### Dataset items about geometric figures
****

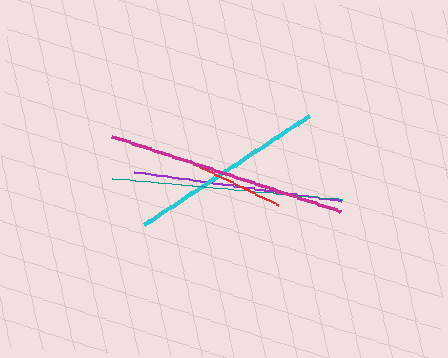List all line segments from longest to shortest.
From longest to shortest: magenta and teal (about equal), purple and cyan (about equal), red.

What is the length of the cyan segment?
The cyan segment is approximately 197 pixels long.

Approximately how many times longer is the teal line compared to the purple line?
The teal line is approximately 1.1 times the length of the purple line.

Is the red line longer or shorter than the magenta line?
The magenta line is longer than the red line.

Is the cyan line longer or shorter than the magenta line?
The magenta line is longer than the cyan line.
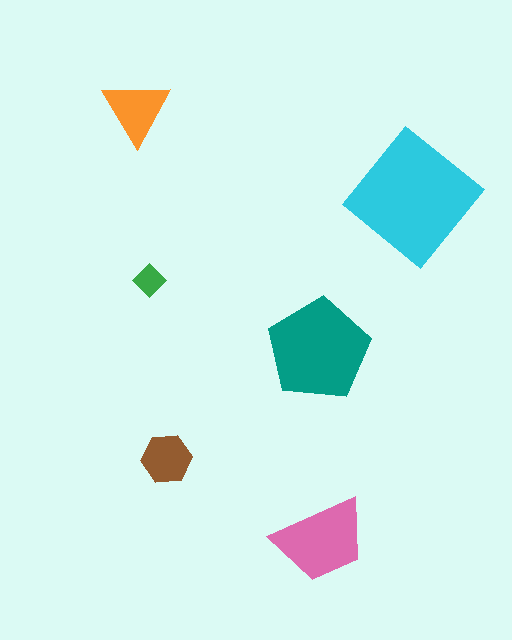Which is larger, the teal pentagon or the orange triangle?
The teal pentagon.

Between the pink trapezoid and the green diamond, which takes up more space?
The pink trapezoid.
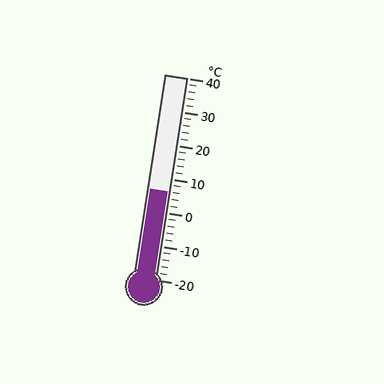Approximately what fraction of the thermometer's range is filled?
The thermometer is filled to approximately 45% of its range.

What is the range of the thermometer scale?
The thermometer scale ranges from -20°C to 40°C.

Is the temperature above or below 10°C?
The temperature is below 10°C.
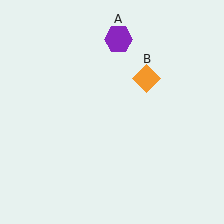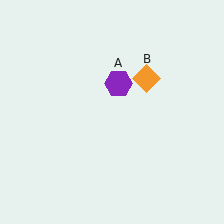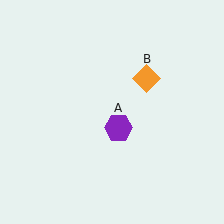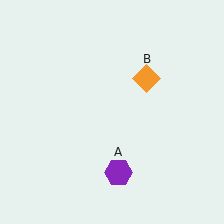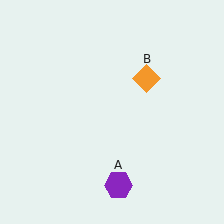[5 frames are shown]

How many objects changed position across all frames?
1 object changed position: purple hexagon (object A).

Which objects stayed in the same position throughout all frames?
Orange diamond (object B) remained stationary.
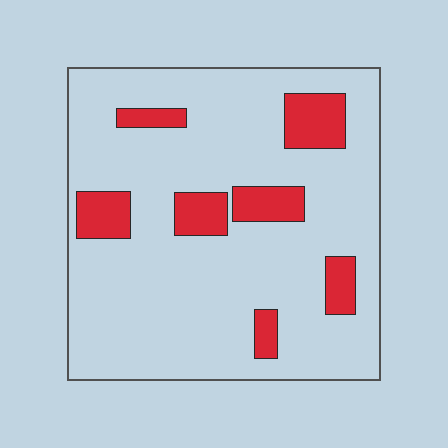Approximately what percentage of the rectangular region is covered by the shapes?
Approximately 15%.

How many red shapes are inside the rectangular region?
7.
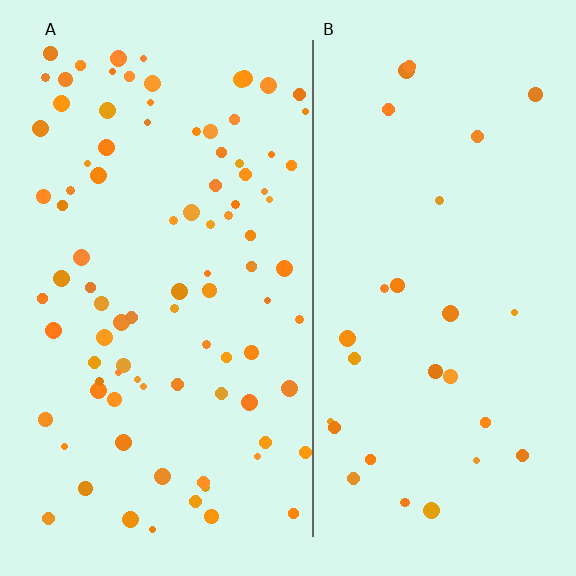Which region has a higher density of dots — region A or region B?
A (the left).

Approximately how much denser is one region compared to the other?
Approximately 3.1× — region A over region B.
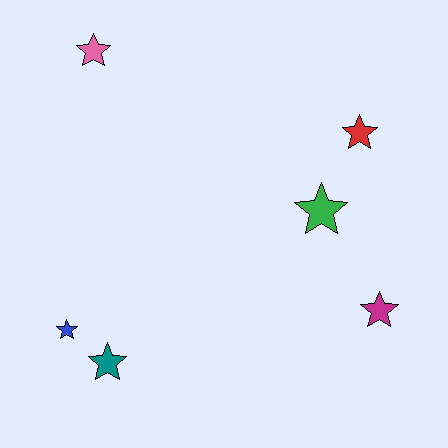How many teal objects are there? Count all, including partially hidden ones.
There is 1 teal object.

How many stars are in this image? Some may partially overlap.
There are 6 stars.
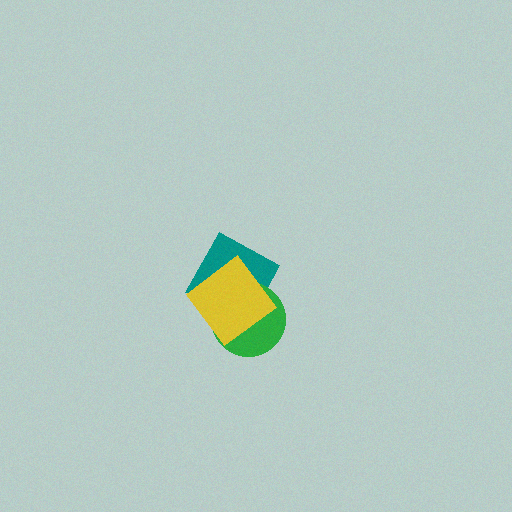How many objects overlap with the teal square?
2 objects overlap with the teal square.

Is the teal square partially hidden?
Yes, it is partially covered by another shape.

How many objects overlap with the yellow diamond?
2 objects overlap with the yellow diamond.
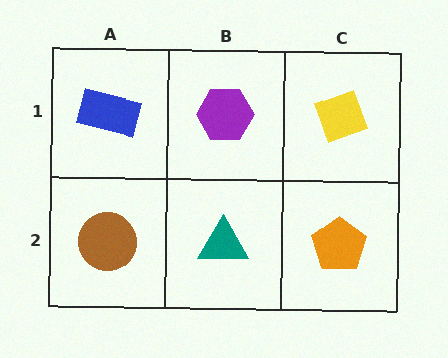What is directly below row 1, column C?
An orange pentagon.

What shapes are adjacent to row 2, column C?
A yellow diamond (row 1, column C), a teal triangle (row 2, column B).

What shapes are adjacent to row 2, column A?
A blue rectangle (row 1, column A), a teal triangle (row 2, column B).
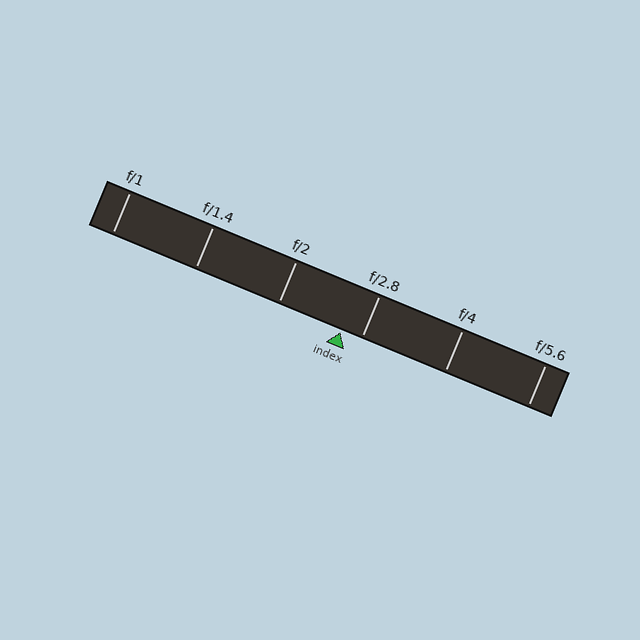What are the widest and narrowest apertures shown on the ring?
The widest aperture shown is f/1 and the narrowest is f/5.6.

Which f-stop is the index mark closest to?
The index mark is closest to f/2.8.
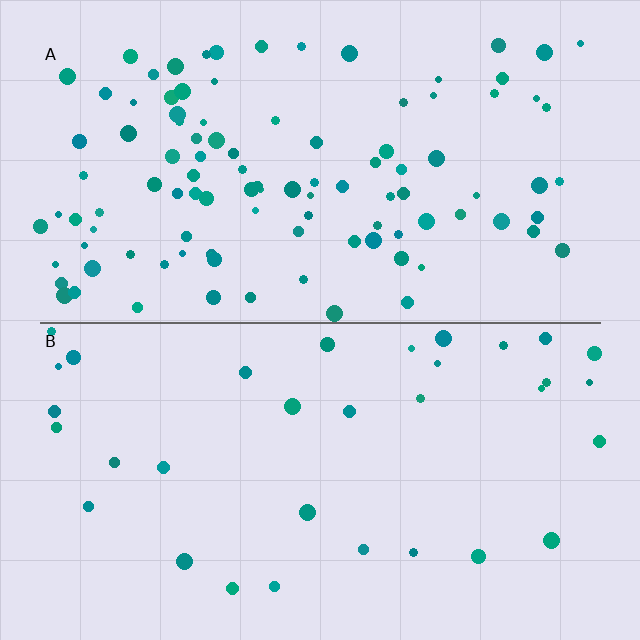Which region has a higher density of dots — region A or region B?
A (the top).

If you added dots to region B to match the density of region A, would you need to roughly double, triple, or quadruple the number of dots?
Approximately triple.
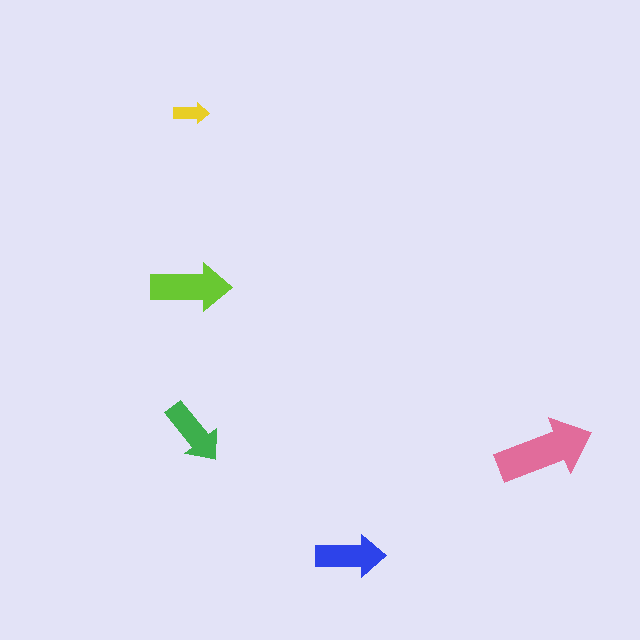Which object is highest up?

****

### TASK TO COMPLETE
Begin with the line that contains "How many objects overlap with the teal" and copy every line through the end of the listing, exactly as written, both ends included. Pictures are not part of the copy.

### EXERCISE ANSWER
How many objects overlap with the teal square?
2 objects overlap with the teal square.

Is the teal square partially hidden?
Yes, it is partially covered by another shape.

How many objects overlap with the yellow diamond?
2 objects overlap with the yellow diamond.
What is directly below row 1, column C?
An orange pentagon.

What shapes are adjacent to row 2, column C?
A yellow diamond (row 1, column C), a teal triangle (row 2, column B).

What shapes are adjacent to row 2, column A?
A blue rectangle (row 1, column A), a teal triangle (row 2, column B).
What are the widest and narrowest apertures shown on the ring?
The widest aperture shown is f/1 and the narrowest is f/5.6.

Which f-stop is the index mark closest to?
The index mark is closest to f/2.8.
Which region has a higher density of dots — region A or region B?
A (the top).

If you added dots to region B to match the density of region A, would you need to roughly double, triple, or quadruple the number of dots?
Approximately triple.
Which object is highest up?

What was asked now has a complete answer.